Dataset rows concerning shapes
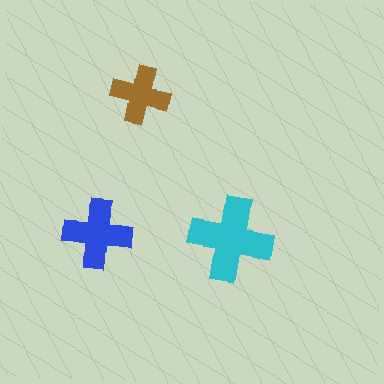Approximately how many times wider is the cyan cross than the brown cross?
About 1.5 times wider.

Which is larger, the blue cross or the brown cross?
The blue one.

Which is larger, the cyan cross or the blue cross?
The cyan one.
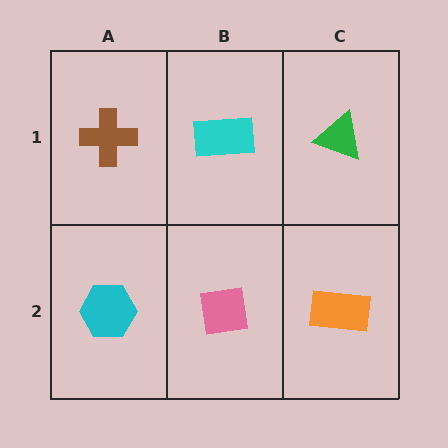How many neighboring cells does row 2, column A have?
2.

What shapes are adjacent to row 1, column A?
A cyan hexagon (row 2, column A), a cyan rectangle (row 1, column B).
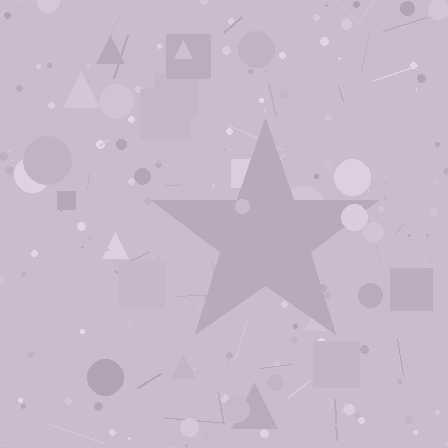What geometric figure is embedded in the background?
A star is embedded in the background.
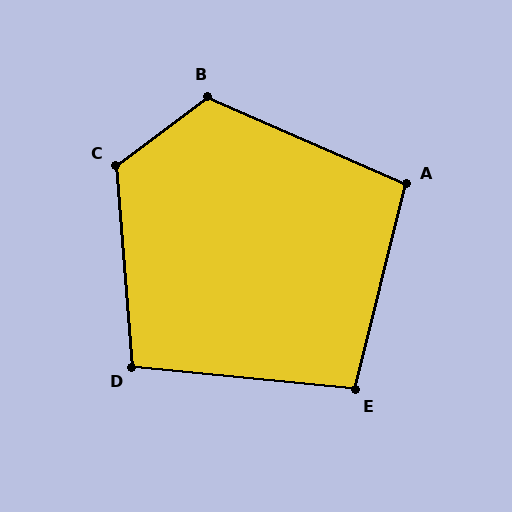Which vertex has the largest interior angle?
C, at approximately 122 degrees.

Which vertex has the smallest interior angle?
E, at approximately 98 degrees.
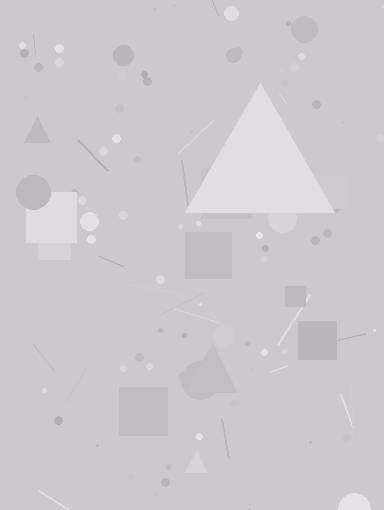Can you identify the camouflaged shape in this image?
The camouflaged shape is a triangle.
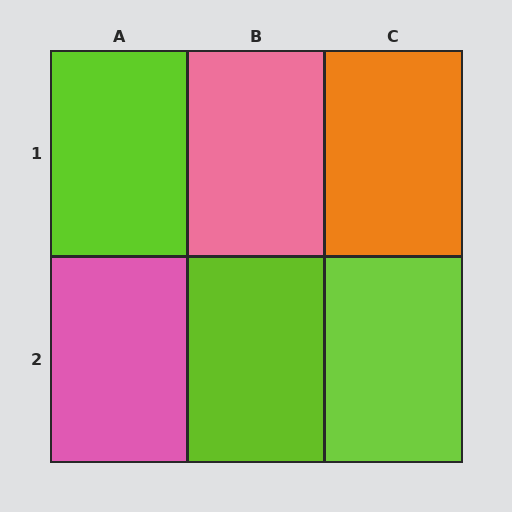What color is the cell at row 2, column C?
Lime.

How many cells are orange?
1 cell is orange.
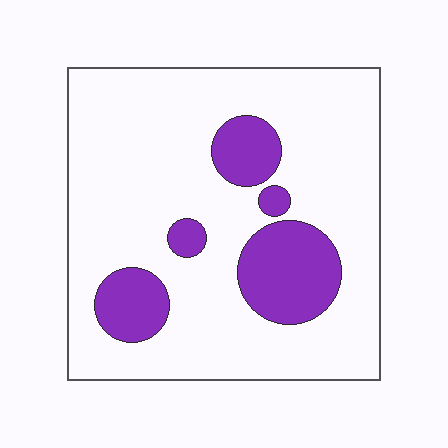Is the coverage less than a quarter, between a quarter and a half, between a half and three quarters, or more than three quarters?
Less than a quarter.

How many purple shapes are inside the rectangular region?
5.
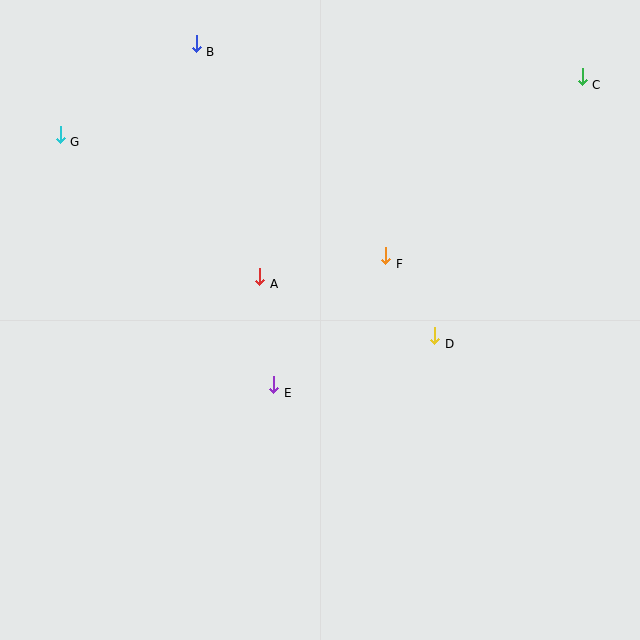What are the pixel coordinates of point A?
Point A is at (260, 284).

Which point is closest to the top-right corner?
Point C is closest to the top-right corner.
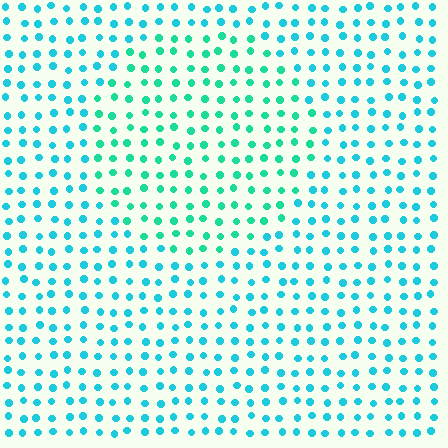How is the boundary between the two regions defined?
The boundary is defined purely by a slight shift in hue (about 26 degrees). Spacing, size, and orientation are identical on both sides.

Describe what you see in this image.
The image is filled with small cyan elements in a uniform arrangement. A circle-shaped region is visible where the elements are tinted to a slightly different hue, forming a subtle color boundary.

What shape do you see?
I see a circle.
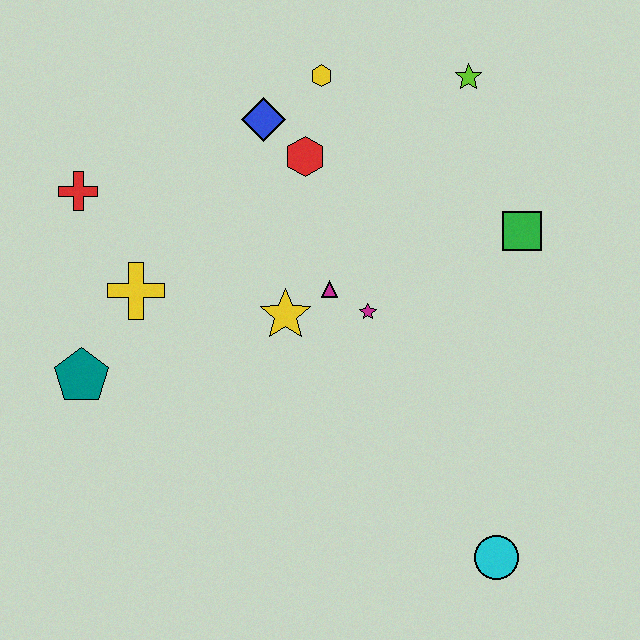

= Exercise objective =
Transcribe each entry exactly, pictures excluded.

= Response to the exercise =
Approximately how many times wider is the cyan cross than the brown cross?
About 1.5 times wider.

Which is larger, the blue cross or the brown cross?
The blue one.

Which is larger, the cyan cross or the blue cross?
The cyan one.
How many neighboring cells does row 2, column A have?
2.

What shapes are adjacent to row 1, column A?
A cyan hexagon (row 2, column A), a cyan rectangle (row 1, column B).
What geometric figure is embedded in the background?
A star is embedded in the background.
Which vertex has the largest interior angle?
C, at approximately 122 degrees.

Which vertex has the smallest interior angle?
E, at approximately 98 degrees.
Can you identify the camouflaged shape in this image?
The camouflaged shape is a triangle.
What color is the cell at row 2, column C?
Lime.

How many cells are orange?
1 cell is orange.
Is the coverage less than a quarter, between a quarter and a half, between a half and three quarters, or more than three quarters?
Less than a quarter.

How many purple shapes are inside the rectangular region?
5.
What are the pixel coordinates of point A?
Point A is at (260, 284).

Which point is closest to the top-right corner?
Point C is closest to the top-right corner.
How is the boundary between the two regions defined?
The boundary is defined purely by a slight shift in hue (about 26 degrees). Spacing, size, and orientation are identical on both sides.

Describe what you see in this image.
The image is filled with small cyan elements in a uniform arrangement. A circle-shaped region is visible where the elements are tinted to a slightly different hue, forming a subtle color boundary.

What shape do you see?
I see a circle.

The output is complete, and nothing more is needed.